• **Work to be completed**
Print the line that contains "How many objects overlap with the lime", then every line after it until the entries end, exactly as they read; do not include pictures.

Stored dataset items:
━━━

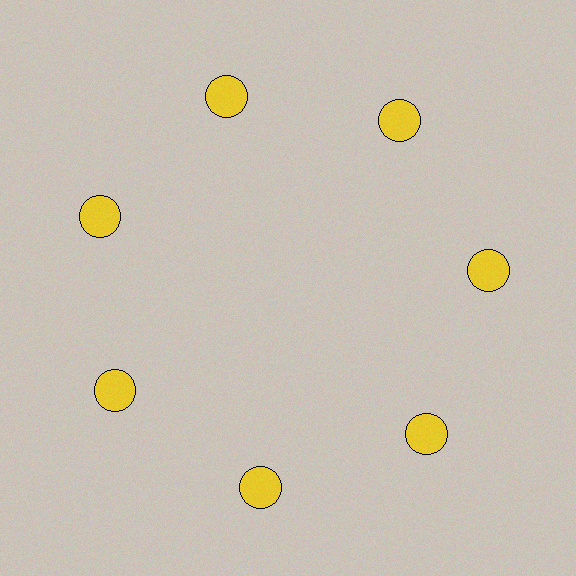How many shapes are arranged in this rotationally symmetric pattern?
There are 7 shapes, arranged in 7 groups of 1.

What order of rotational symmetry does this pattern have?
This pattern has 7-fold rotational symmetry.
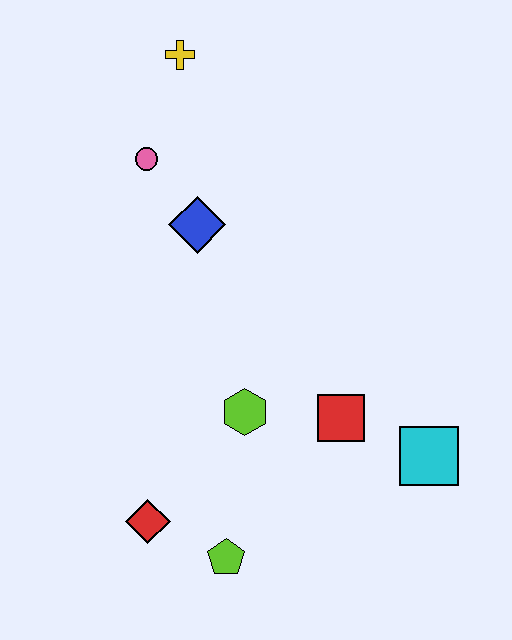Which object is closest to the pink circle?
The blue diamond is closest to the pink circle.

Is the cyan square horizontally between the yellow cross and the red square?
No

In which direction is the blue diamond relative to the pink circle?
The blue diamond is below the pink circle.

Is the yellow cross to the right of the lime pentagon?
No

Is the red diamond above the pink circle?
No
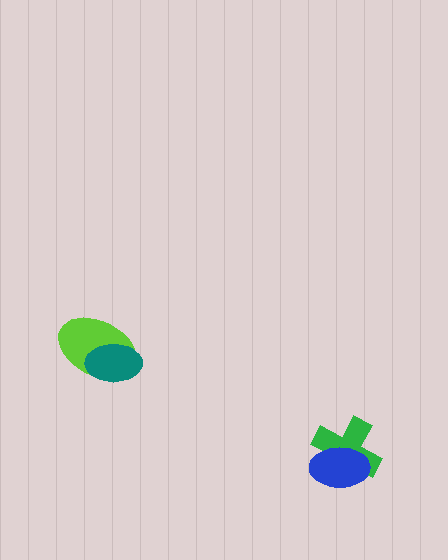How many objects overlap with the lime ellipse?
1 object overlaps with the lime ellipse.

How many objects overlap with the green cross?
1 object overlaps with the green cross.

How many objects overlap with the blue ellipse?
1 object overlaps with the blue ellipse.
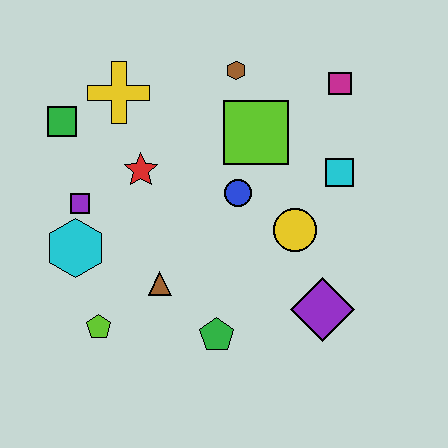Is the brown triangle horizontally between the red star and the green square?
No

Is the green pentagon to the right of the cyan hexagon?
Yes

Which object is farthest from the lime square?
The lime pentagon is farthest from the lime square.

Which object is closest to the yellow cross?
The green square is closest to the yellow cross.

━━━

• **Task output**
How many objects overlap with the lime ellipse?
1 object overlaps with the lime ellipse.

How many objects overlap with the green cross?
1 object overlaps with the green cross.

How many objects overlap with the blue ellipse?
1 object overlaps with the blue ellipse.
Is the brown triangle horizontally between the red star and the green square?
No

Is the green pentagon to the right of the cyan hexagon?
Yes

Which object is farthest from the lime square?
The lime pentagon is farthest from the lime square.

Which object is closest to the yellow cross?
The green square is closest to the yellow cross.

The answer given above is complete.